Generated figure question entries
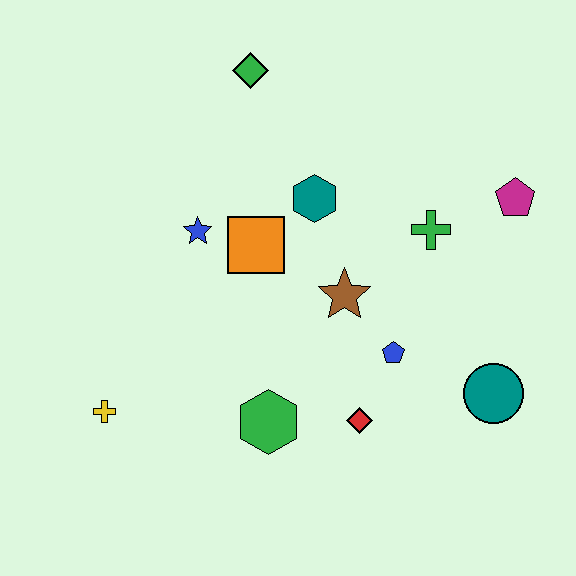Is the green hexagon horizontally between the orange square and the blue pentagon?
Yes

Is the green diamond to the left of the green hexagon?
Yes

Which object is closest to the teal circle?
The blue pentagon is closest to the teal circle.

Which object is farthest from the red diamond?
The green diamond is farthest from the red diamond.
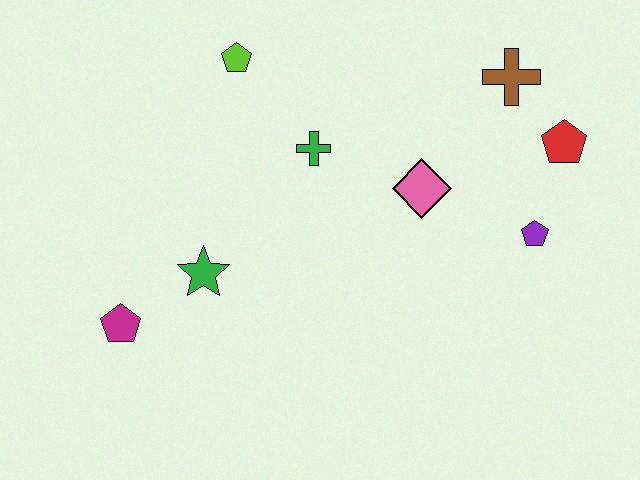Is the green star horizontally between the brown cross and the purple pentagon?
No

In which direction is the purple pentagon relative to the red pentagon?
The purple pentagon is below the red pentagon.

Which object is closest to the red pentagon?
The brown cross is closest to the red pentagon.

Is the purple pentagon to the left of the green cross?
No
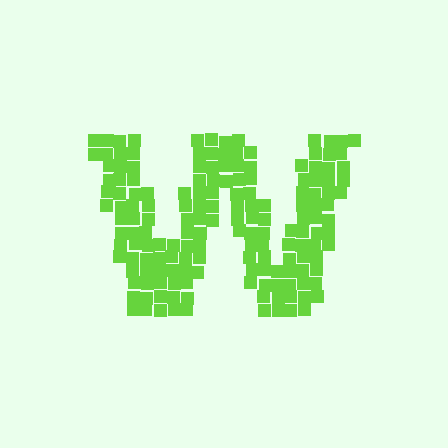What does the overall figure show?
The overall figure shows the letter W.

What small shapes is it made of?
It is made of small squares.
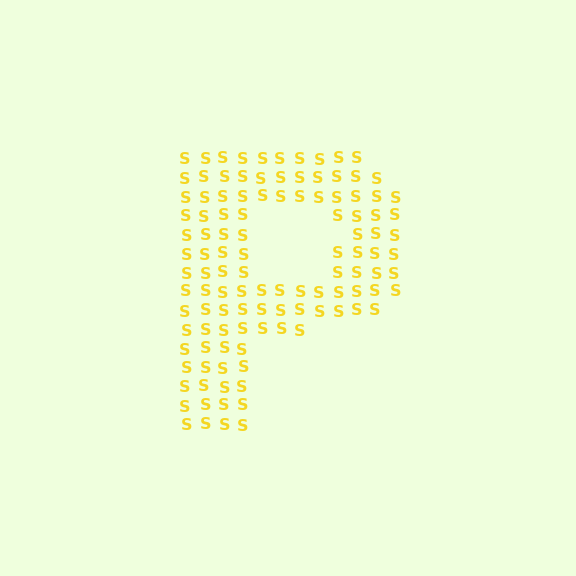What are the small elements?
The small elements are letter S's.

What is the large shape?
The large shape is the letter P.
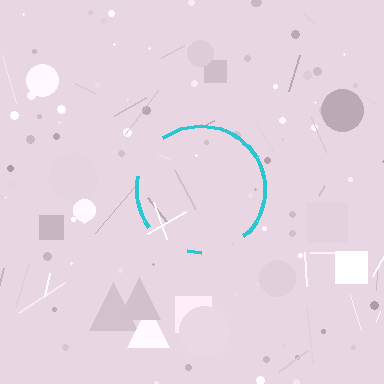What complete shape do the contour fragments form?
The contour fragments form a circle.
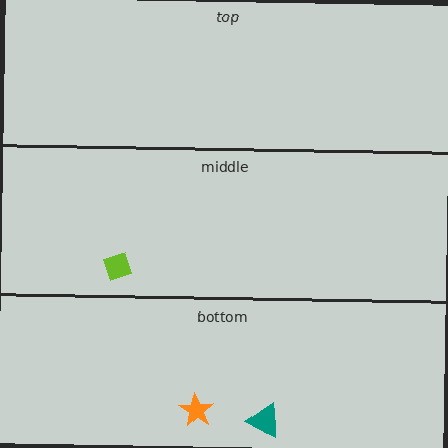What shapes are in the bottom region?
The orange star, the teal triangle.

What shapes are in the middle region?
The lime diamond.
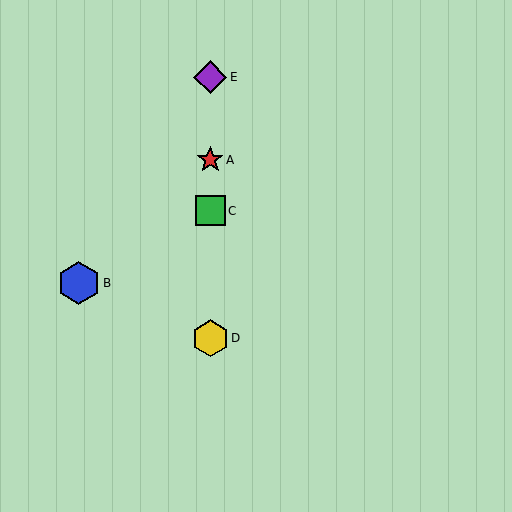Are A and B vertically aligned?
No, A is at x≈210 and B is at x≈79.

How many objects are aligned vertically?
4 objects (A, C, D, E) are aligned vertically.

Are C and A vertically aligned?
Yes, both are at x≈210.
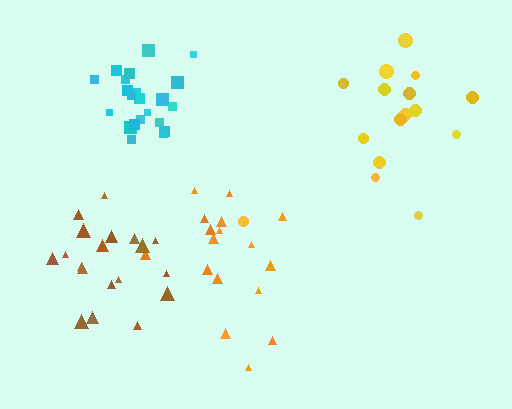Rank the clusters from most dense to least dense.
cyan, brown, orange, yellow.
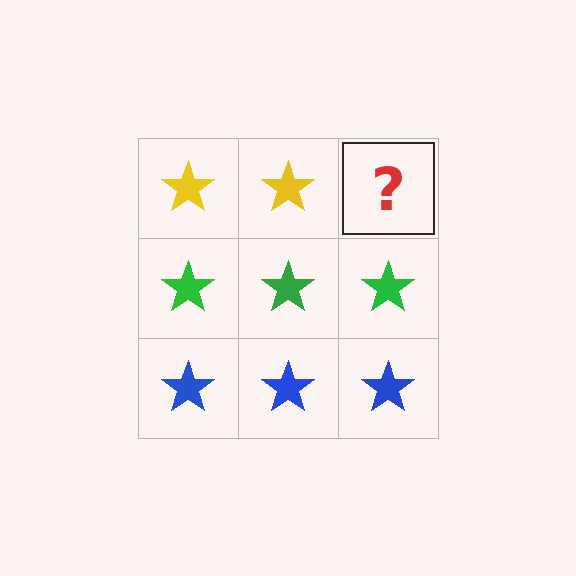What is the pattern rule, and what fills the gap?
The rule is that each row has a consistent color. The gap should be filled with a yellow star.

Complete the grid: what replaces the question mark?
The question mark should be replaced with a yellow star.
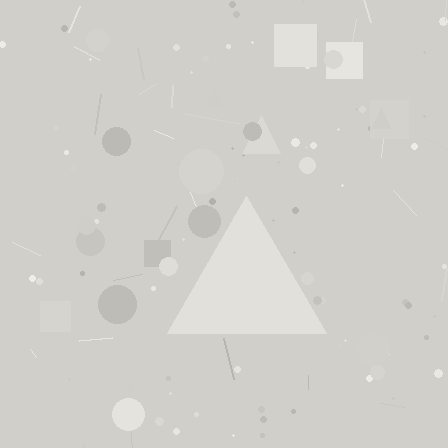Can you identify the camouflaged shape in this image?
The camouflaged shape is a triangle.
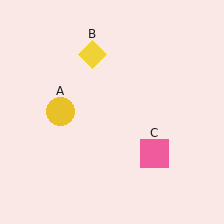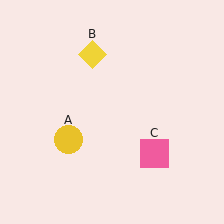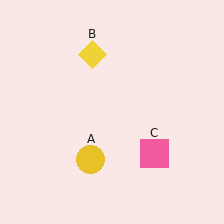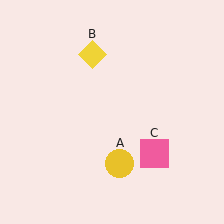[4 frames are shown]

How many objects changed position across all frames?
1 object changed position: yellow circle (object A).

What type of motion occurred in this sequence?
The yellow circle (object A) rotated counterclockwise around the center of the scene.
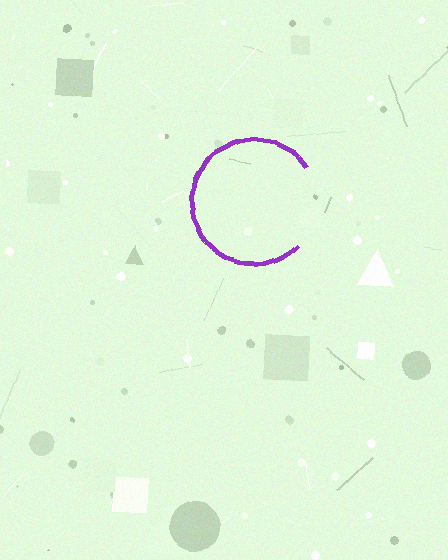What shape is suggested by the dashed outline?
The dashed outline suggests a circle.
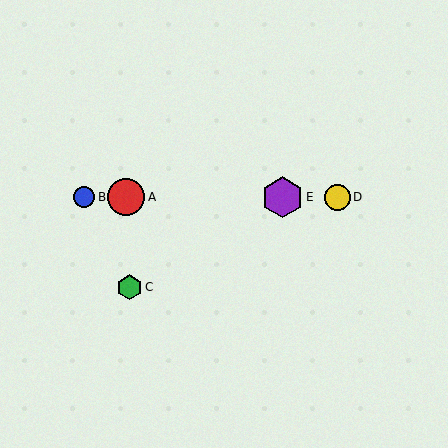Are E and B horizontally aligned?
Yes, both are at y≈197.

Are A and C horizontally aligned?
No, A is at y≈197 and C is at y≈287.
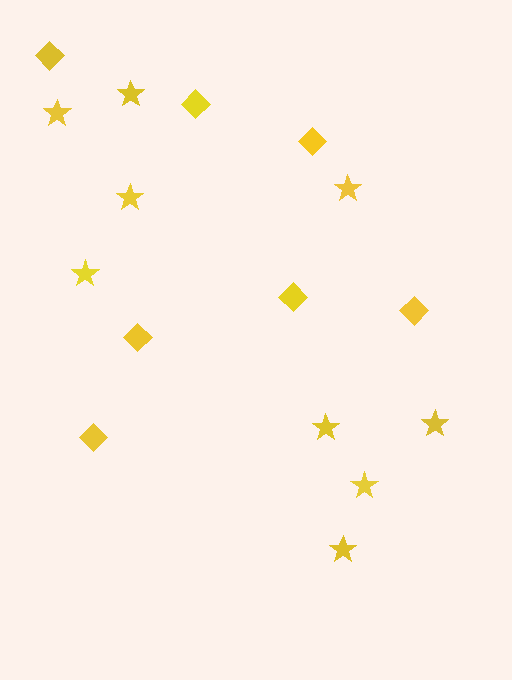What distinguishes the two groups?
There are 2 groups: one group of diamonds (7) and one group of stars (9).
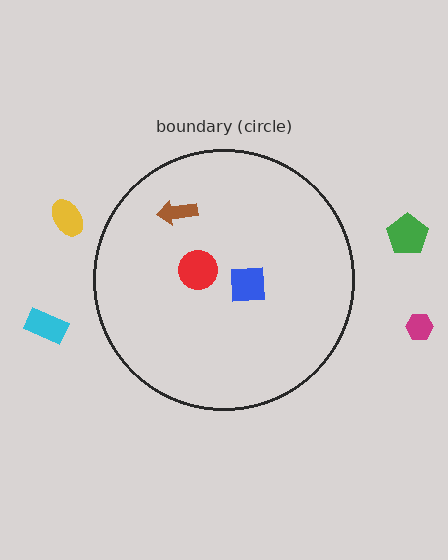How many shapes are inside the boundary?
3 inside, 4 outside.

- THE EXERCISE -
Make an exact copy of the listing above. Do not include the pictures.

- OUTPUT BELOW -
Is the green hexagon horizontally between the orange square and the blue pentagon?
Yes

Is the green diamond to the left of the green hexagon?
Yes

Which object is closest to the teal circle?
The blue pentagon is closest to the teal circle.

Which object is farthest from the red diamond?
The green diamond is farthest from the red diamond.
Is the green star horizontally between the brown cross and the purple pentagon?
No

In which direction is the purple pentagon relative to the red pentagon?
The purple pentagon is below the red pentagon.

Which object is closest to the red pentagon?
The brown cross is closest to the red pentagon.

Is the purple pentagon to the left of the green cross?
No
What does the overall figure show?
The overall figure shows the letter W.

What small shapes is it made of?
It is made of small squares.
What are the small elements?
The small elements are letter S's.

What is the large shape?
The large shape is the letter P.
What complete shape do the contour fragments form?
The contour fragments form a circle.
What shapes are in the bottom region?
The orange star, the teal triangle.

What shapes are in the middle region?
The lime diamond.
Are A and B vertically aligned?
No, A is at x≈210 and B is at x≈79.

How many objects are aligned vertically?
4 objects (A, C, D, E) are aligned vertically.

Are C and A vertically aligned?
Yes, both are at x≈210.
Rank the clusters from most dense to least dense.
cyan, brown, orange, yellow.
What is the pattern rule, and what fills the gap?
The rule is that each row has a consistent color. The gap should be filled with a yellow star.

Complete the grid: what replaces the question mark?
The question mark should be replaced with a yellow star.
Can you identify the camouflaged shape in this image?
The camouflaged shape is a triangle.
[4 frames are shown]

How many objects changed position across all frames?
1 object changed position: yellow circle (object A).

What type of motion occurred in this sequence?
The yellow circle (object A) rotated counterclockwise around the center of the scene.
What shape is suggested by the dashed outline?
The dashed outline suggests a circle.
Are E and B horizontally aligned?
Yes, both are at y≈197.

Are A and C horizontally aligned?
No, A is at y≈197 and C is at y≈287.
What distinguishes the two groups?
There are 2 groups: one group of diamonds (7) and one group of stars (9).
How many shapes are inside the boundary?
3 inside, 4 outside.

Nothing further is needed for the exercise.